Exercise details: Please reproduce the lines of the records below from the one holding "What is at row 1, column 3?" through the one holding "Which is larger, the", inclusive, skipping all pictures.

Task inputs:
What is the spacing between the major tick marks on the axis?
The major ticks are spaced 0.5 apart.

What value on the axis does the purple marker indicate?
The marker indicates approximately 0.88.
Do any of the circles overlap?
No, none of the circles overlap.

==

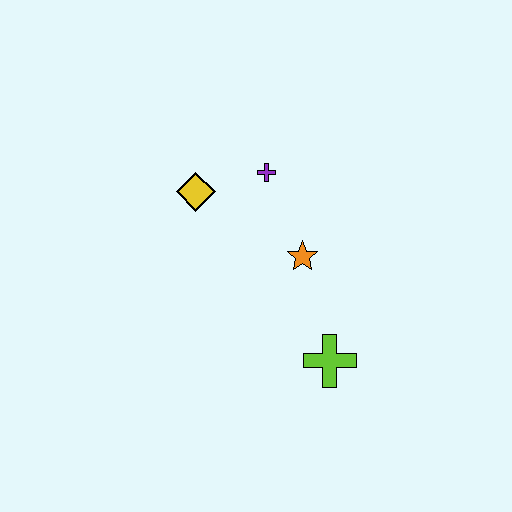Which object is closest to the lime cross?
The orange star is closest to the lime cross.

* * *

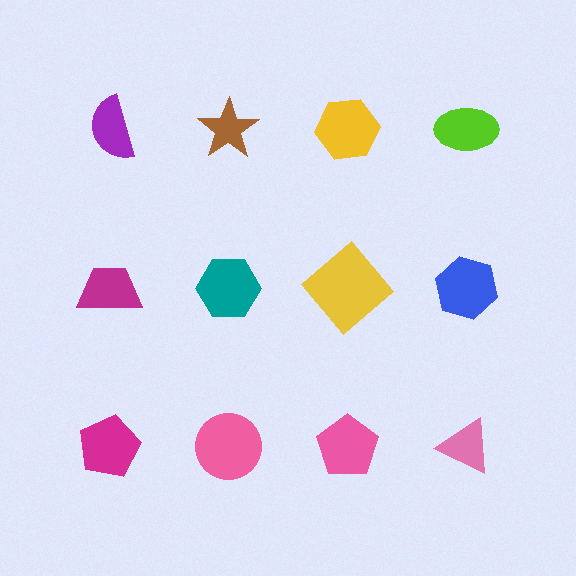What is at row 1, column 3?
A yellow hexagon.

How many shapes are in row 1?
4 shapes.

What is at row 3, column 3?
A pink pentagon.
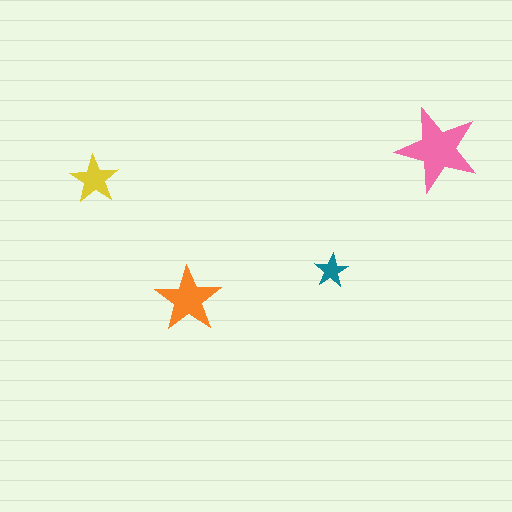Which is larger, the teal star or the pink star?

Output for this task:
What is at row 1, column 3?
A yellow hexagon.

How many shapes are in row 1?
4 shapes.

What is at row 3, column 3?
A pink pentagon.
Which is larger, the teal star or the pink star?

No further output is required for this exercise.